» EXERCISE REQUIREMENTS: Without including any pictures, copy each entry below exactly.
━━ RECORD SET ━━
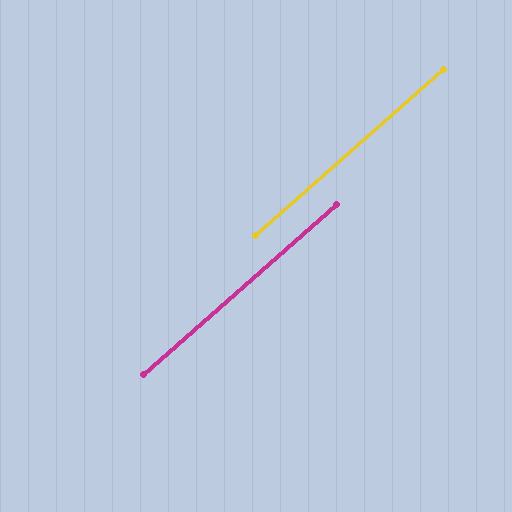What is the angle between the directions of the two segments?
Approximately 0 degrees.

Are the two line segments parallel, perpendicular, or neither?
Parallel — their directions differ by only 0.2°.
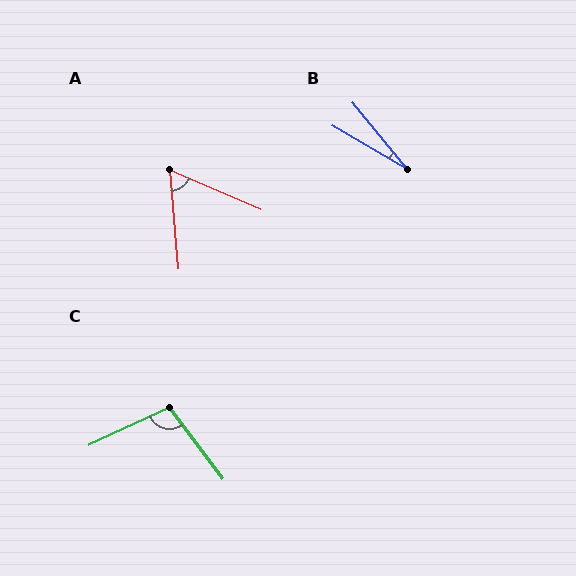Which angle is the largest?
C, at approximately 102 degrees.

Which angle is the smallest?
B, at approximately 20 degrees.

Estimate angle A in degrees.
Approximately 62 degrees.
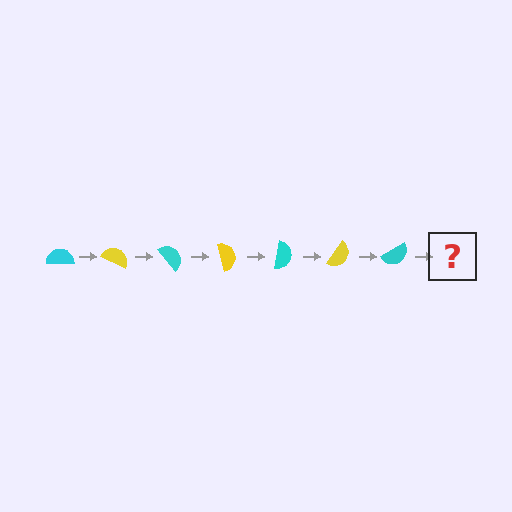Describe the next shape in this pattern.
It should be a yellow semicircle, rotated 175 degrees clockwise from the start.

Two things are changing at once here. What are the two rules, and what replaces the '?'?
The two rules are that it rotates 25 degrees clockwise each step and the color cycles through cyan and yellow. The '?' should be a yellow semicircle, rotated 175 degrees clockwise from the start.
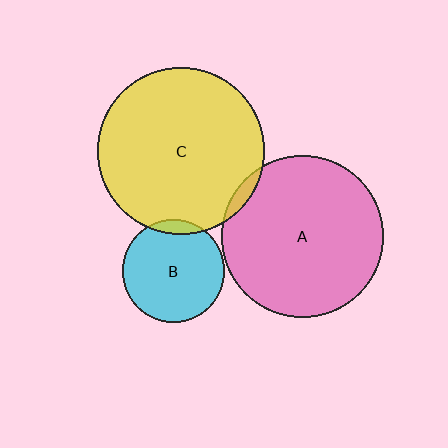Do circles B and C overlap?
Yes.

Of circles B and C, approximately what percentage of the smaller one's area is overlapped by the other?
Approximately 5%.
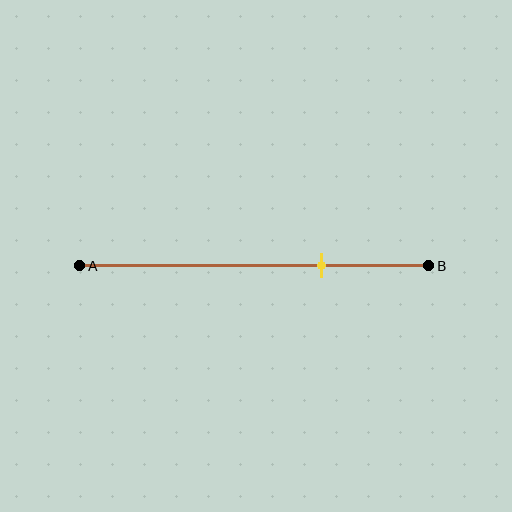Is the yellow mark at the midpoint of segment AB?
No, the mark is at about 70% from A, not at the 50% midpoint.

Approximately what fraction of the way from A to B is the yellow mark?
The yellow mark is approximately 70% of the way from A to B.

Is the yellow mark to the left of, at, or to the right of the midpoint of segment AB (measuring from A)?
The yellow mark is to the right of the midpoint of segment AB.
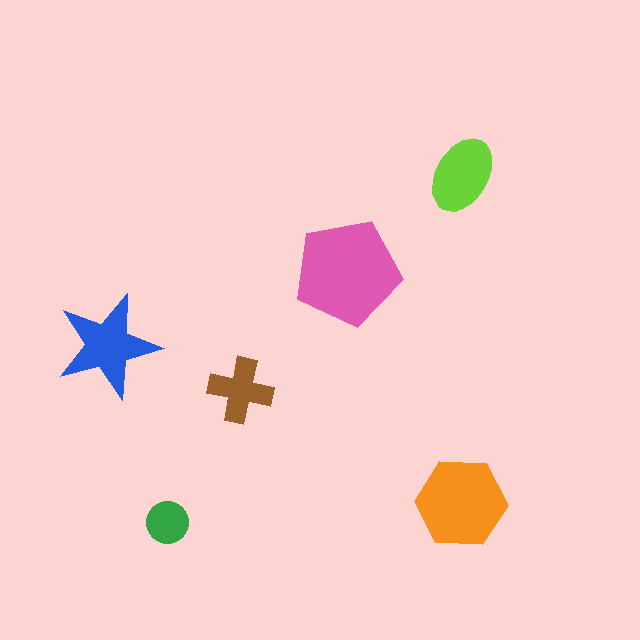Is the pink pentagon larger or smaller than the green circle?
Larger.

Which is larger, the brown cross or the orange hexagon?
The orange hexagon.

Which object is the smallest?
The green circle.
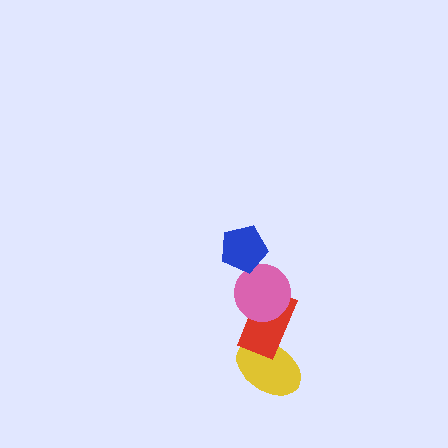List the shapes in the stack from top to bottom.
From top to bottom: the blue pentagon, the pink circle, the red rectangle, the yellow ellipse.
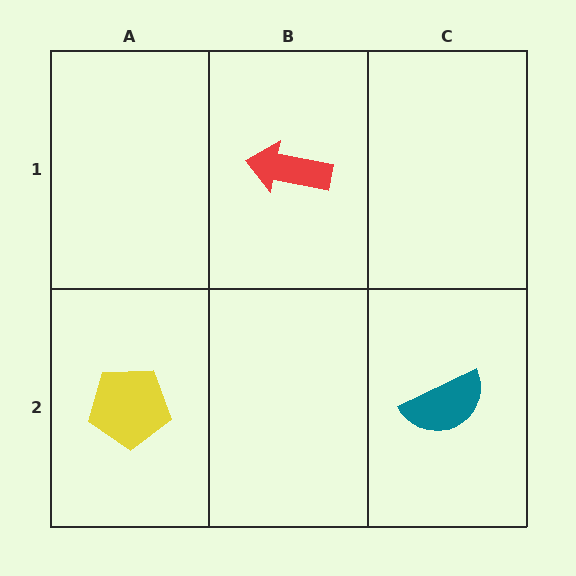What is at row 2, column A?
A yellow pentagon.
━━━
» TASK ANSWER:
What is the angle between the directions of the two segments?
Approximately 0 degrees.

Are the two line segments parallel, perpendicular, or neither?
Parallel — their directions differ by only 0.2°.
Which angle is the largest?
C, at approximately 102 degrees.

Which angle is the smallest?
B, at approximately 20 degrees.

Estimate angle A in degrees.
Approximately 62 degrees.
Describe the next shape in this pattern.
It should be a yellow semicircle, rotated 175 degrees clockwise from the start.

Two things are changing at once here. What are the two rules, and what replaces the '?'?
The two rules are that it rotates 25 degrees clockwise each step and the color cycles through cyan and yellow. The '?' should be a yellow semicircle, rotated 175 degrees clockwise from the start.
Do circles B and C overlap?
Yes.

Of circles B and C, approximately what percentage of the smaller one's area is overlapped by the other?
Approximately 5%.
Is the yellow mark at the midpoint of segment AB?
No, the mark is at about 70% from A, not at the 50% midpoint.

Approximately what fraction of the way from A to B is the yellow mark?
The yellow mark is approximately 70% of the way from A to B.

Is the yellow mark to the left of, at, or to the right of the midpoint of segment AB (measuring from A)?
The yellow mark is to the right of the midpoint of segment AB.
Is the pink pentagon larger or smaller than the green circle?
Larger.

Which is larger, the brown cross or the orange hexagon?
The orange hexagon.

Which object is the smallest?
The green circle.
List the shapes in the stack from top to bottom.
From top to bottom: the blue pentagon, the pink circle, the red rectangle, the yellow ellipse.
What is at row 2, column A?
A yellow pentagon.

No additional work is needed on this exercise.